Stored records
---------------

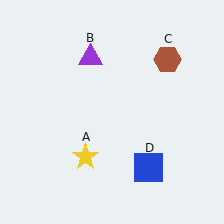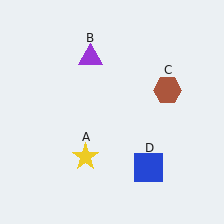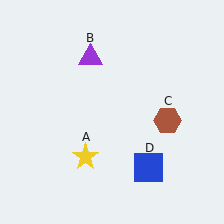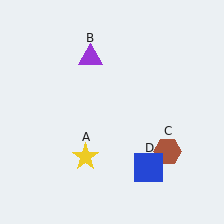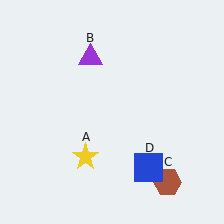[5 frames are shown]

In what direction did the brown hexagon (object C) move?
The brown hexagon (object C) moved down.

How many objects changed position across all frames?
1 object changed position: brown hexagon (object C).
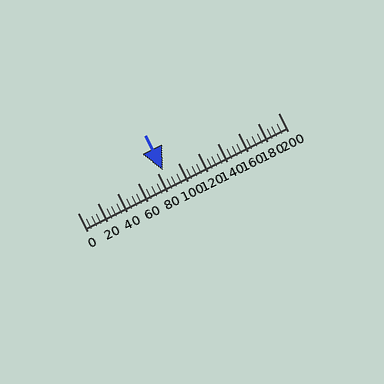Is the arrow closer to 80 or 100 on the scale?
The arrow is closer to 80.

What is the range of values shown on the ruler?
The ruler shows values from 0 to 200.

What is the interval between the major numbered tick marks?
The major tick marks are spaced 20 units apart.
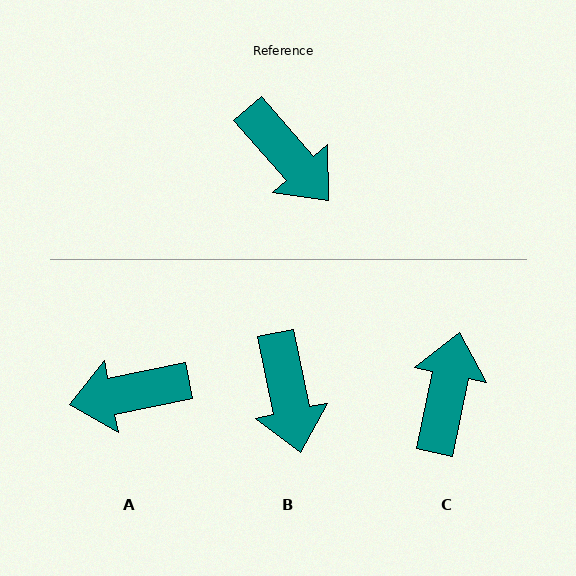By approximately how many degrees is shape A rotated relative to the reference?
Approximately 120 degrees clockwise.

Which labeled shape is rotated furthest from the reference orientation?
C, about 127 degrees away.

---------------

_Set exercise_.
Reproduce precisely the lines of the entries above, from the one containing "What is the range" through the final one, both ends included, and omit the pictures.

_Result_.
What is the range of values shown on the ruler?
The ruler shows values from 0 to 200.

What is the interval between the major numbered tick marks?
The major tick marks are spaced 20 units apart.
By approximately how many degrees is shape A rotated relative to the reference?
Approximately 120 degrees clockwise.

Which labeled shape is rotated furthest from the reference orientation?
C, about 127 degrees away.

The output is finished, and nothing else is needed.